- What to produce -
Nothing but the lines below from the one containing "What shapes are adjacent to row 2, column B?" through the one containing "How many dots are in each group?" should appear in the answer, exact and without pictures.

- Task inputs -
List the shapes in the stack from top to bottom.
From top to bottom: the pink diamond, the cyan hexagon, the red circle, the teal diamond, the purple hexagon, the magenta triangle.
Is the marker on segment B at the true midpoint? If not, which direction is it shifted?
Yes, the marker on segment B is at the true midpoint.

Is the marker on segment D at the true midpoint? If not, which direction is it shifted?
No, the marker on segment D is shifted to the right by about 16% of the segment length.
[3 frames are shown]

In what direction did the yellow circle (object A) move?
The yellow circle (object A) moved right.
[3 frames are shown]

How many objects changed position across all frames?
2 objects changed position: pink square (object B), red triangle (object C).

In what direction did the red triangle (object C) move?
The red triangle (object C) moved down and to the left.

==

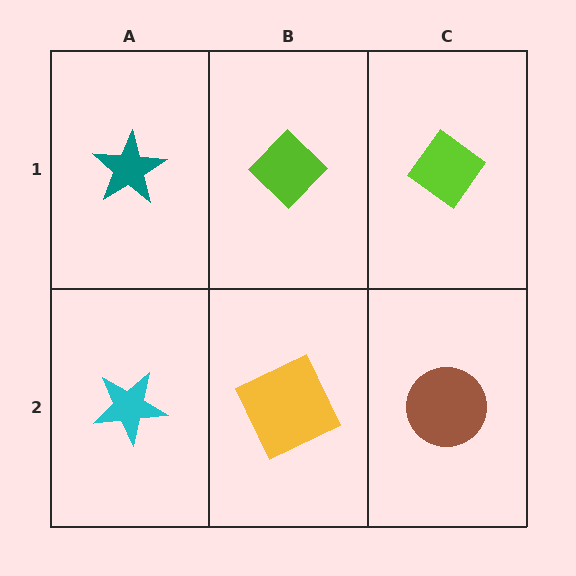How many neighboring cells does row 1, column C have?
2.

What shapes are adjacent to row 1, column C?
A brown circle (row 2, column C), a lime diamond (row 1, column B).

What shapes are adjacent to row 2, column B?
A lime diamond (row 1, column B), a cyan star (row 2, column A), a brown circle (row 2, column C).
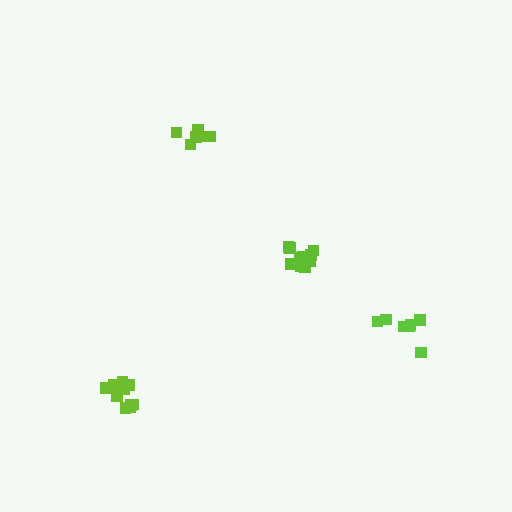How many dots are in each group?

- Written answer -
What shapes are adjacent to row 2, column B?
A lime diamond (row 1, column B), a cyan star (row 2, column A), a brown circle (row 2, column C).
How many dots are in each group?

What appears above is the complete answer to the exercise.